## DIRECTIVE
Without the pictures, set down the records below word for word.

## DATA LISTING
• • • •
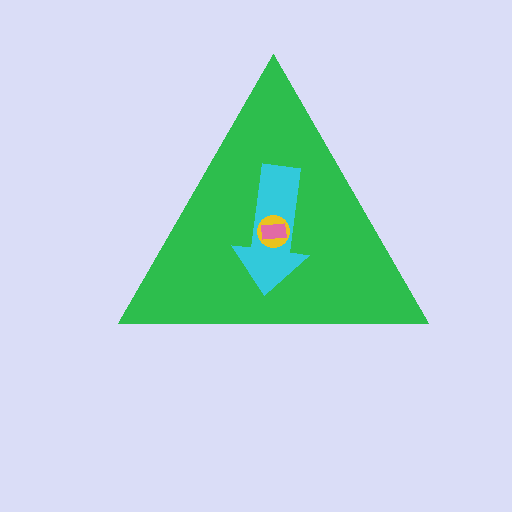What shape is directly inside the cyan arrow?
The yellow circle.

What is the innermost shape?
The pink rectangle.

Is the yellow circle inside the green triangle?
Yes.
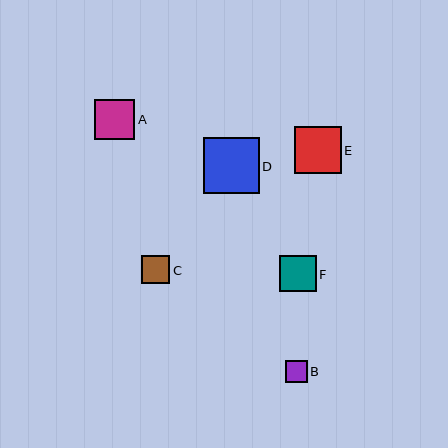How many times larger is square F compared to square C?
Square F is approximately 1.3 times the size of square C.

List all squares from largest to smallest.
From largest to smallest: D, E, A, F, C, B.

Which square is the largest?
Square D is the largest with a size of approximately 56 pixels.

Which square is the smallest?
Square B is the smallest with a size of approximately 22 pixels.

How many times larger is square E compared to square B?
Square E is approximately 2.1 times the size of square B.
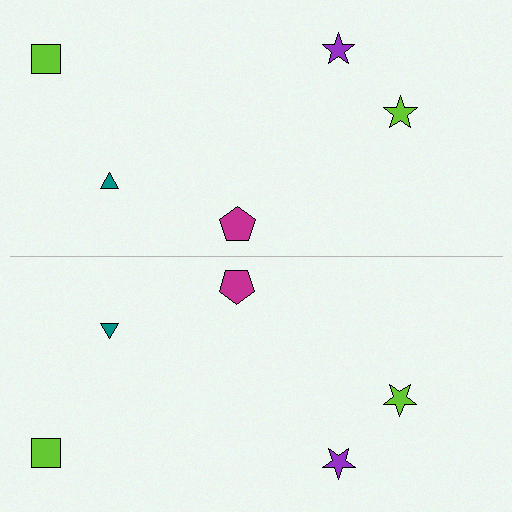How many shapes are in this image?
There are 10 shapes in this image.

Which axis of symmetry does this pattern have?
The pattern has a horizontal axis of symmetry running through the center of the image.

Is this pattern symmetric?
Yes, this pattern has bilateral (reflection) symmetry.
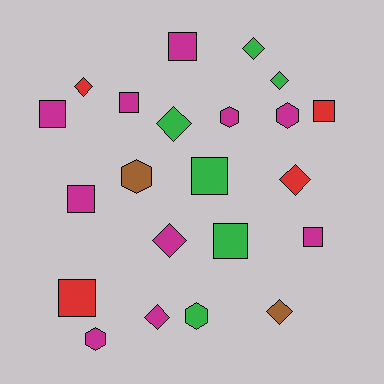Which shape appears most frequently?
Square, with 9 objects.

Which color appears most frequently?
Magenta, with 10 objects.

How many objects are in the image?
There are 22 objects.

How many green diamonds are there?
There are 3 green diamonds.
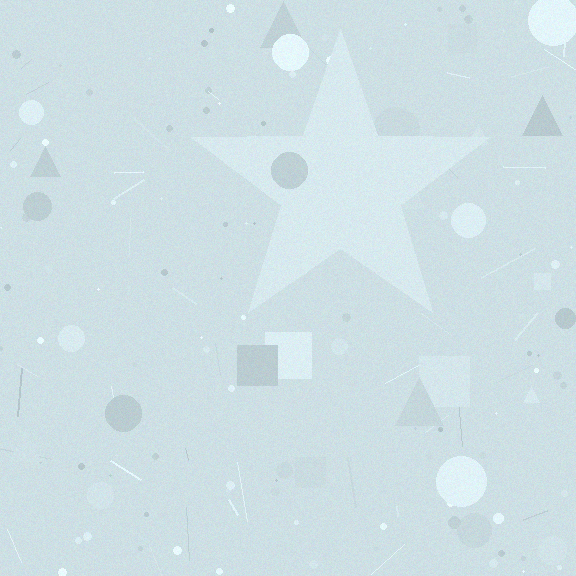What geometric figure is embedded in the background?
A star is embedded in the background.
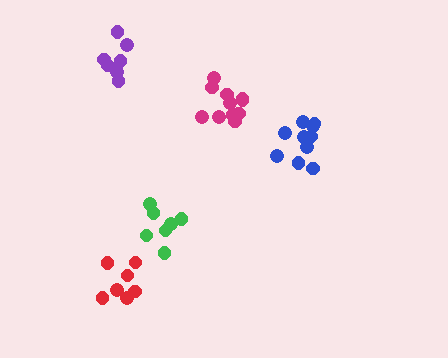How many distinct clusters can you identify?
There are 5 distinct clusters.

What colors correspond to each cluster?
The clusters are colored: blue, green, purple, magenta, red.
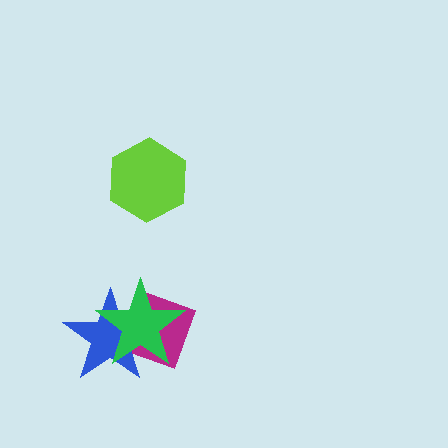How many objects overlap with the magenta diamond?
2 objects overlap with the magenta diamond.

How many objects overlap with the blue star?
2 objects overlap with the blue star.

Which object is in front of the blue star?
The green star is in front of the blue star.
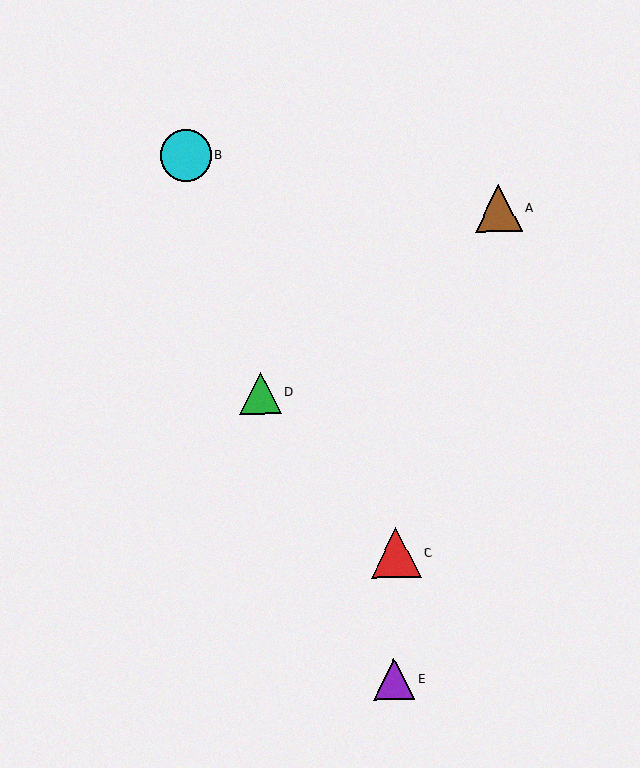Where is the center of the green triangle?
The center of the green triangle is at (260, 393).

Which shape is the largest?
The cyan circle (labeled B) is the largest.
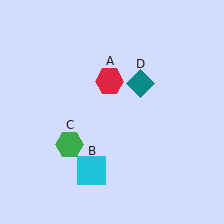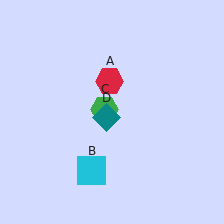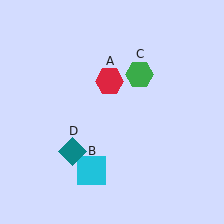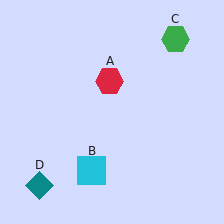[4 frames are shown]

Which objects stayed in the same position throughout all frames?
Red hexagon (object A) and cyan square (object B) remained stationary.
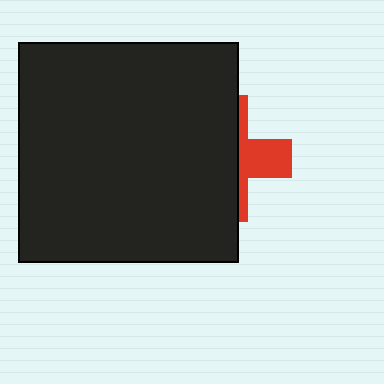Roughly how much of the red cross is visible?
A small part of it is visible (roughly 33%).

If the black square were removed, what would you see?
You would see the complete red cross.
• • • •
## SOLUTION FOR THIS EXERCISE
What shape is directly inside the cyan arrow?
The yellow circle.

What is the innermost shape?
The pink rectangle.

Is the yellow circle inside the green triangle?
Yes.
How many times larger is square F compared to square C?
Square F is approximately 1.3 times the size of square C.

List all squares from largest to smallest.
From largest to smallest: D, E, A, F, C, B.

Which square is the largest?
Square D is the largest with a size of approximately 56 pixels.

Which square is the smallest?
Square B is the smallest with a size of approximately 22 pixels.

How many times larger is square E compared to square B?
Square E is approximately 2.1 times the size of square B.
How many shapes are in this image?
There are 10 shapes in this image.

Which axis of symmetry does this pattern have?
The pattern has a horizontal axis of symmetry running through the center of the image.

Is this pattern symmetric?
Yes, this pattern has bilateral (reflection) symmetry.
Which shape appears most frequently?
Square, with 9 objects.

Which color appears most frequently?
Magenta, with 10 objects.

How many objects are in the image?
There are 22 objects.

How many green diamonds are there?
There are 3 green diamonds.
What geometric figure is embedded in the background?
A star is embedded in the background.
How many distinct clusters can you identify?
There are 5 distinct clusters.

What colors correspond to each cluster?
The clusters are colored: blue, green, purple, magenta, red.
How many objects overlap with the magenta diamond?
2 objects overlap with the magenta diamond.

How many objects overlap with the blue star?
2 objects overlap with the blue star.

Which object is in front of the blue star?
The green star is in front of the blue star.
Where is the center of the green triangle?
The center of the green triangle is at (260, 393).

Which shape is the largest?
The cyan circle (labeled B) is the largest.
[4 frames are shown]

Which objects stayed in the same position throughout all frames?
Red hexagon (object A) and cyan square (object B) remained stationary.
Roughly how much of the red cross is visible?
A small part of it is visible (roughly 33%).

If the black square were removed, what would you see?
You would see the complete red cross.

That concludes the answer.